## [Assignment]
Beginning at whichever line contains "How many cells are red?", reproduce each line of the records below word for word, ending with the last, and add nothing.

## [Source information]

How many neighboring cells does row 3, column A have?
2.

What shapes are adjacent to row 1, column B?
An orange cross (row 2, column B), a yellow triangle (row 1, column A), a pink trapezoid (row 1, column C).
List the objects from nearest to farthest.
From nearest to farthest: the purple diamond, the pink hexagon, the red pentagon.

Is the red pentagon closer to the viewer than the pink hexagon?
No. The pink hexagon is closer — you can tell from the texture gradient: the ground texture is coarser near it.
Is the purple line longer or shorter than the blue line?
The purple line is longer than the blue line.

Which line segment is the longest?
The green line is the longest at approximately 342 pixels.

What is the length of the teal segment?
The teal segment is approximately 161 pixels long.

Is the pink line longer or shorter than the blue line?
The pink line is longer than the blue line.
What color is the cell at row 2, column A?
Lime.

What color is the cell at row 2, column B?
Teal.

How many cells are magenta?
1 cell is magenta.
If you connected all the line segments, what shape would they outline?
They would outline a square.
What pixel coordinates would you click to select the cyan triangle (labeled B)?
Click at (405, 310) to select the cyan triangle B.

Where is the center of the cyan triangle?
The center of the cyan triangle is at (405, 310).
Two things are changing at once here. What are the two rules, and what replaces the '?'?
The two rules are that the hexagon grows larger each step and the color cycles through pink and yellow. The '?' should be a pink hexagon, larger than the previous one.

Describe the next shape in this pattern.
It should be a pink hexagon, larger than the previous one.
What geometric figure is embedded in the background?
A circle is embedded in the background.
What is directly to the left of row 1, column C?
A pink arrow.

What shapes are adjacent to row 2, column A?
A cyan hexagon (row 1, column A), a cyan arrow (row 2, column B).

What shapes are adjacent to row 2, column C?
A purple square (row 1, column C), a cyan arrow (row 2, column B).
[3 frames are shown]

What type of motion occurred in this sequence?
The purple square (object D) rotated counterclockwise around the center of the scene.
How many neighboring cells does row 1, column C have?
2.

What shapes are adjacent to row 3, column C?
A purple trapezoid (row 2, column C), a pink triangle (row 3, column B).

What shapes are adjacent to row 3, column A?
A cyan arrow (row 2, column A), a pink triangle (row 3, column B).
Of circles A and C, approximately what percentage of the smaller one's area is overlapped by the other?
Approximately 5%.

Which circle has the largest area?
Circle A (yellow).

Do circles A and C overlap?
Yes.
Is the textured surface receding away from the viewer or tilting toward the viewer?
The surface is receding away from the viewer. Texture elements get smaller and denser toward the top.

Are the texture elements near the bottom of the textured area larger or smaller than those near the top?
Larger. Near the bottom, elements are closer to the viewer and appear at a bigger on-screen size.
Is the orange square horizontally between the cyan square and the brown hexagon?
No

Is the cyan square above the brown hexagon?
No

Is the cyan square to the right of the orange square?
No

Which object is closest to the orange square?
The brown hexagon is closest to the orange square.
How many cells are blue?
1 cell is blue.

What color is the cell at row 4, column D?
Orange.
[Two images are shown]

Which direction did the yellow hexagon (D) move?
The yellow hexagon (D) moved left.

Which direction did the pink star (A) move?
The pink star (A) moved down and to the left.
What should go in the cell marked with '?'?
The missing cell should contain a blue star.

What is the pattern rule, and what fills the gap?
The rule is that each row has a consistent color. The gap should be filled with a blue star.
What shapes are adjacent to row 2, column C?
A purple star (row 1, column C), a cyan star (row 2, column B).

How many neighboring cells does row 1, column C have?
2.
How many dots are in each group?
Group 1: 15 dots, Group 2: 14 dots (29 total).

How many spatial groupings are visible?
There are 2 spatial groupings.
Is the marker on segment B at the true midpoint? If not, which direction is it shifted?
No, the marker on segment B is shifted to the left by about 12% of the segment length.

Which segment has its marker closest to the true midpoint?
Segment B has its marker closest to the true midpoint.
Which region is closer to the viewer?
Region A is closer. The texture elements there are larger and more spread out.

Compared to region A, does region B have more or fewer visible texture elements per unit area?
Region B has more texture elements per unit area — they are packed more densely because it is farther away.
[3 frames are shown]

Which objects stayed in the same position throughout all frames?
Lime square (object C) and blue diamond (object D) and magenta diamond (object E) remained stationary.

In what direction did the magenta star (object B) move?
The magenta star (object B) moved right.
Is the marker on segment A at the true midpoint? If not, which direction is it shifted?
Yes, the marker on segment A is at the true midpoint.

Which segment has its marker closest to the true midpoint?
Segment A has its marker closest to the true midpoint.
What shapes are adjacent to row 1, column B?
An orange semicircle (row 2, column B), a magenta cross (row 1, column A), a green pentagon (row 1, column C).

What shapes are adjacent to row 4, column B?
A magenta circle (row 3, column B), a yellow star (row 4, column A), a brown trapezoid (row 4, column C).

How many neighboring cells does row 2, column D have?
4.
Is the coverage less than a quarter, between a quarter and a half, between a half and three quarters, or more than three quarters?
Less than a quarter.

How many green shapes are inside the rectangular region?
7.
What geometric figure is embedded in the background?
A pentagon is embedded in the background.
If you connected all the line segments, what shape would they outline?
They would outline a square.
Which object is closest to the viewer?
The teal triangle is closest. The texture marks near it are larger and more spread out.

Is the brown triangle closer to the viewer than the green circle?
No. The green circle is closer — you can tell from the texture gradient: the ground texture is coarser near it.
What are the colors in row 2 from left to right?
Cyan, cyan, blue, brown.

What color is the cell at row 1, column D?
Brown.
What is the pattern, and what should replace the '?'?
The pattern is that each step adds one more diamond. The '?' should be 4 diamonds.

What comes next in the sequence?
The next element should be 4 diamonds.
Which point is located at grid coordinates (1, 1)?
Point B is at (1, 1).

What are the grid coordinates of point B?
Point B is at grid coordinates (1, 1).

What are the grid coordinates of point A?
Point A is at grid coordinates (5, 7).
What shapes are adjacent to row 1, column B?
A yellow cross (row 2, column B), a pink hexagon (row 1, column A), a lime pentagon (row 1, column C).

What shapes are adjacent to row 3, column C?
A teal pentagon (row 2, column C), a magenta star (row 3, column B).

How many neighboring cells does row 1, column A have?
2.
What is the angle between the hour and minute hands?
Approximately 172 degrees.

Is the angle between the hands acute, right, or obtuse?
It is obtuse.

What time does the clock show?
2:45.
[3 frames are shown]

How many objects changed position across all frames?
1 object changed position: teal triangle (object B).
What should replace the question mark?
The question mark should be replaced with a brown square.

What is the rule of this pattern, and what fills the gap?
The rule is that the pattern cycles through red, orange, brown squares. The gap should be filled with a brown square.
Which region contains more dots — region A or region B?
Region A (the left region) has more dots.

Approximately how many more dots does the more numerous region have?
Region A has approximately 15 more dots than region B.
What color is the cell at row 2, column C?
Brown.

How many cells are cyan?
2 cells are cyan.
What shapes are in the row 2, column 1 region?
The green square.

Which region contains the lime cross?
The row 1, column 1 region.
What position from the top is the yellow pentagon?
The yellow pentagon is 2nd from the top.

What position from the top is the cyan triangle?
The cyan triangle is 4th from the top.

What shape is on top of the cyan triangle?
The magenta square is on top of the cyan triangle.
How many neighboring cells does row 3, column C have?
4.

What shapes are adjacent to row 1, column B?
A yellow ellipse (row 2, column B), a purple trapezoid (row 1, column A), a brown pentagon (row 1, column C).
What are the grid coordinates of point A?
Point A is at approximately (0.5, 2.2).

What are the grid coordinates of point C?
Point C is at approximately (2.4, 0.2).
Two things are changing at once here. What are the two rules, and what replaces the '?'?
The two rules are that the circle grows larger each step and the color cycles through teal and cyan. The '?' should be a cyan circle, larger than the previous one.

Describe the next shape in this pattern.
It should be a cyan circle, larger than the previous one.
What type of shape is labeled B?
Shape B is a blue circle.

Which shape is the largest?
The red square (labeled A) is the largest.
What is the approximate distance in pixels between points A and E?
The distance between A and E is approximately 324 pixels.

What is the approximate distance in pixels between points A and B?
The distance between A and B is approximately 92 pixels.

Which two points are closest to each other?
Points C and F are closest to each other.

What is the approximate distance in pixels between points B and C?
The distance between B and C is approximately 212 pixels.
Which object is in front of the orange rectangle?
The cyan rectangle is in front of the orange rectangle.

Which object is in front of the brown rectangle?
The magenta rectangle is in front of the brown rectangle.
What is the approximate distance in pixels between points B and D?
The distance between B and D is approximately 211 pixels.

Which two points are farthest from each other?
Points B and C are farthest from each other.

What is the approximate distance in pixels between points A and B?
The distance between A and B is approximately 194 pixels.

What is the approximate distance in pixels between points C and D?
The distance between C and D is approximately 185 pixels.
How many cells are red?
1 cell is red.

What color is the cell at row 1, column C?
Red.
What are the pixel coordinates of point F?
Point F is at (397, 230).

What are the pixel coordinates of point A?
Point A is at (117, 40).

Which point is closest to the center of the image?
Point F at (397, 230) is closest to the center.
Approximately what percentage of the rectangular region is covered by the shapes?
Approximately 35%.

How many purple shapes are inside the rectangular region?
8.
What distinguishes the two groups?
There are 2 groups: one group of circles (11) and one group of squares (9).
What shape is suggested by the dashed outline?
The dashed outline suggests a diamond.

## [Result]
How many cells are red?
1 cell is red.

What color is the cell at row 1, column C?
Red.
What are the pixel coordinates of point F?
Point F is at (397, 230).

What are the pixel coordinates of point A?
Point A is at (117, 40).

Which point is closest to the center of the image?
Point F at (397, 230) is closest to the center.
Approximately what percentage of the rectangular region is covered by the shapes?
Approximately 35%.

How many purple shapes are inside the rectangular region?
8.
What distinguishes the two groups?
There are 2 groups: one group of circles (11) and one group of squares (9).
What shape is suggested by the dashed outline?
The dashed outline suggests a diamond.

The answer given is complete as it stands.